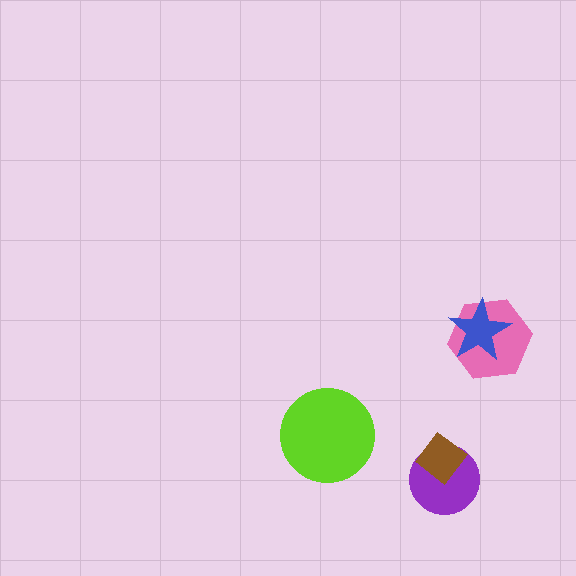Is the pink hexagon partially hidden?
Yes, it is partially covered by another shape.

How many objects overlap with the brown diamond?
1 object overlaps with the brown diamond.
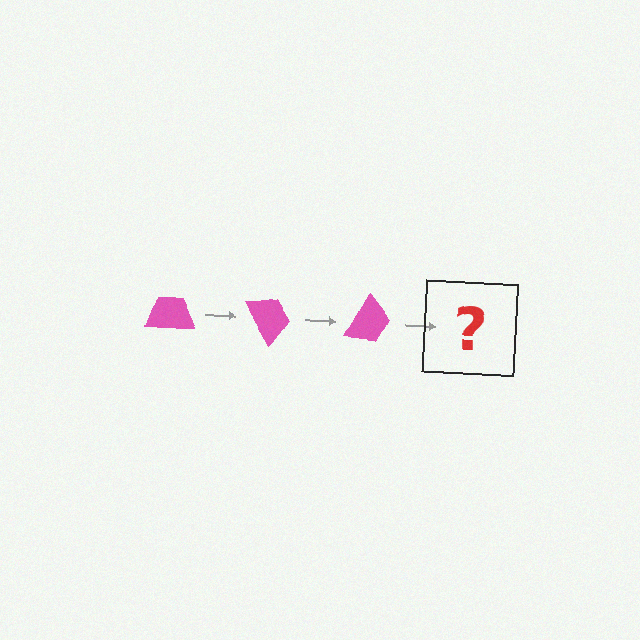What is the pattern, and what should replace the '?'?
The pattern is that the trapezoid rotates 60 degrees clockwise each step. The '?' should be a pink trapezoid rotated 180 degrees clockwise.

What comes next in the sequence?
The next element should be a pink trapezoid rotated 180 degrees clockwise.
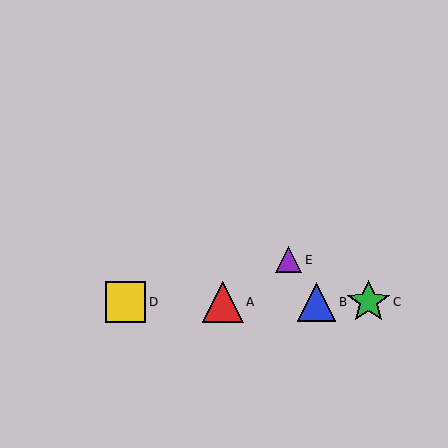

▶ _Problem details_
Repeat verbatim the lines from the one holding "What is the" through the end of the listing above, both ends included, but not the pictures.

▶ _Response for this exercise_
What is the pattern, and what should replace the '?'?
The pattern is that the trapezoid rotates 60 degrees clockwise each step. The '?' should be a pink trapezoid rotated 180 degrees clockwise.

What comes next in the sequence?
The next element should be a pink trapezoid rotated 180 degrees clockwise.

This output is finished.